### What you are asked to do:
Copy out exactly the lines from the one containing "How is the boundary" through the end of the records, and no pictures.

(Rows from a shape dataset)

◇ ◇ ◇ ◇ ◇ ◇ ◇

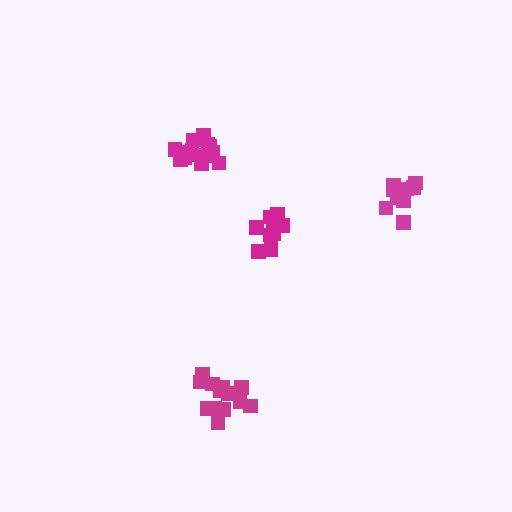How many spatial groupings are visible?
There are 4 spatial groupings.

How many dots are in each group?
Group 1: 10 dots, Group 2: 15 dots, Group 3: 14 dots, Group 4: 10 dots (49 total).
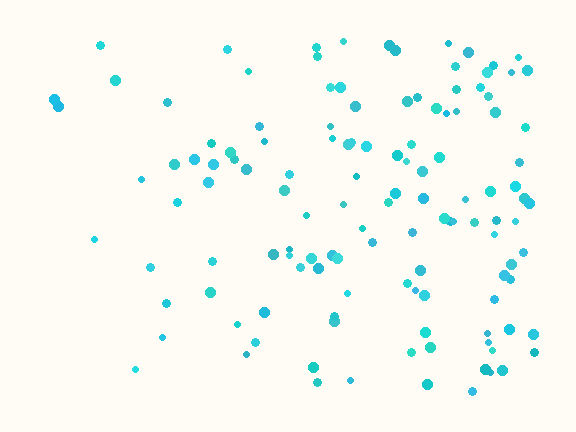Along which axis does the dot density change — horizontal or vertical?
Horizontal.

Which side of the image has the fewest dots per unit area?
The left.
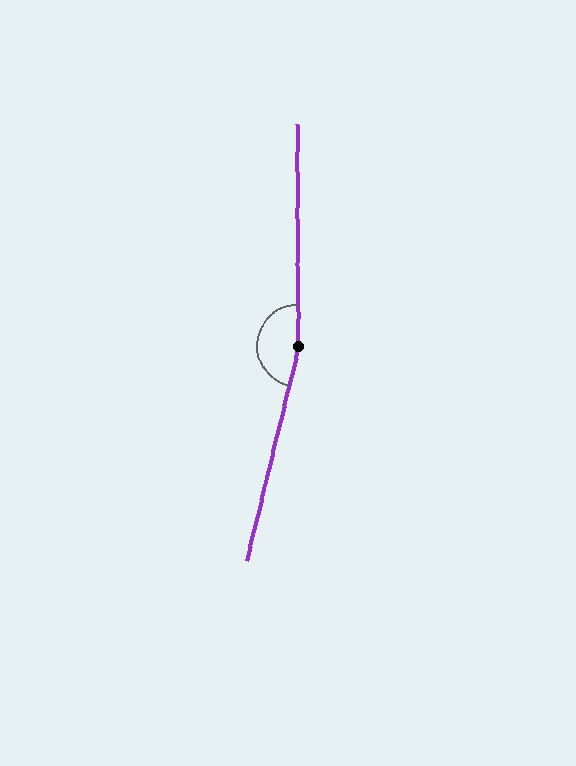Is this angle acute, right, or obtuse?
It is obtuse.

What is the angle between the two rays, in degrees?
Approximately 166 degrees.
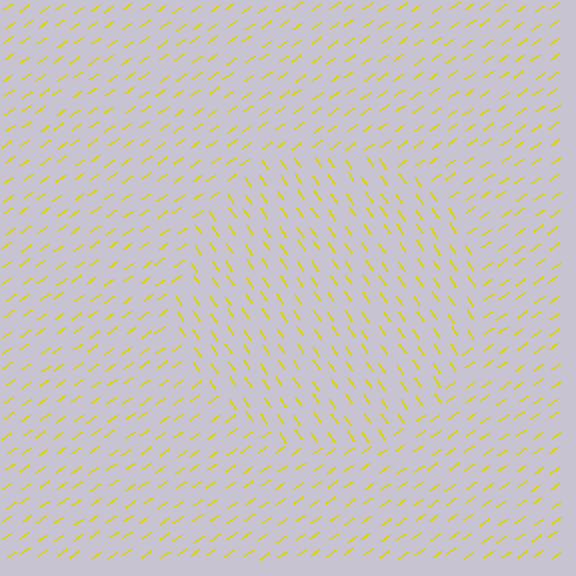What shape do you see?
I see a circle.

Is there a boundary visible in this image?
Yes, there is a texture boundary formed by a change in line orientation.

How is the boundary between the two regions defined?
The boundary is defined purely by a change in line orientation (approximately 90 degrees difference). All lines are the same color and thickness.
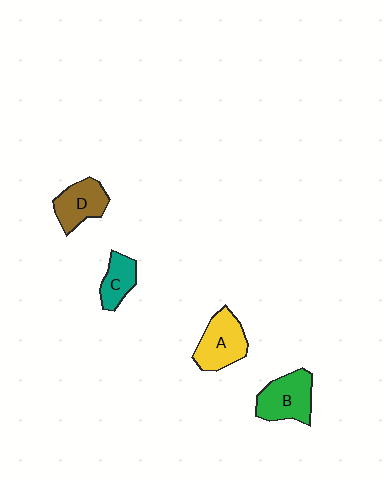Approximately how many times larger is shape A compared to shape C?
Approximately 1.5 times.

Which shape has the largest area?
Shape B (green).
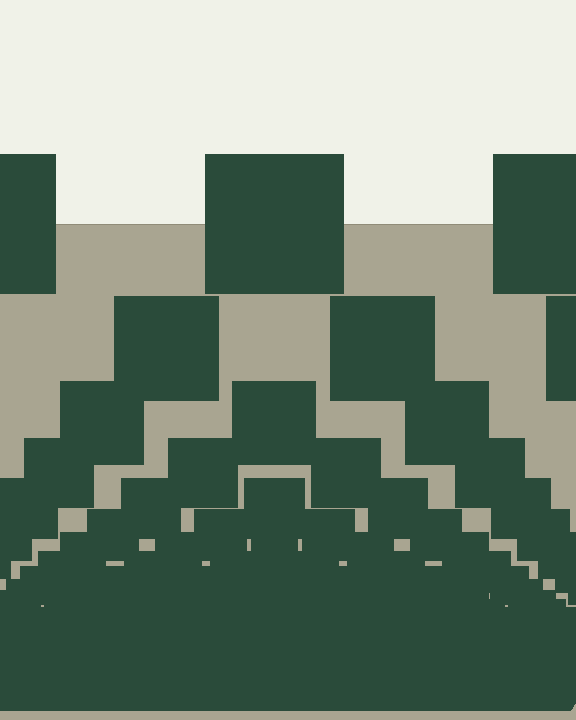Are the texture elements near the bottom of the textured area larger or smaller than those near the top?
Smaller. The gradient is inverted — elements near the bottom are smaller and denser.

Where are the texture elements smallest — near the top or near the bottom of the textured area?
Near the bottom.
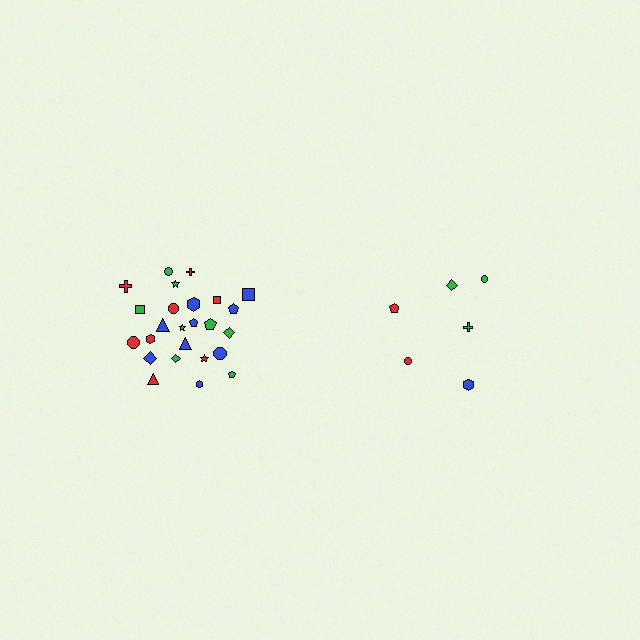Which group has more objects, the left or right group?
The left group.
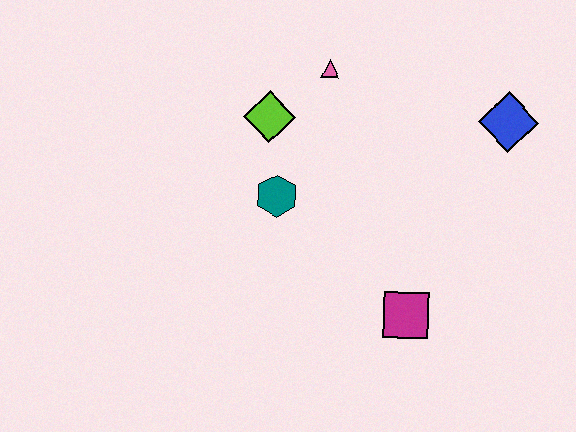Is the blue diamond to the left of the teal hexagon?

◇ ◇ ◇ ◇ ◇ ◇ ◇

### Output of the exercise:
How is the boundary between the two regions defined?
The boundary is defined purely by a change in line orientation (approximately 90 degrees difference). All lines are the same color and thickness.
Approximately how many times larger is shape A compared to shape C?
Approximately 1.5 times.

Which shape has the largest area?
Shape B (green).
Are the texture elements near the bottom of the textured area larger or smaller than those near the top?
Smaller. The gradient is inverted — elements near the bottom are smaller and denser.

Where are the texture elements smallest — near the top or near the bottom of the textured area?
Near the bottom.
Which group has more objects, the left or right group?
The left group.
Is the blue diamond to the left of the teal hexagon?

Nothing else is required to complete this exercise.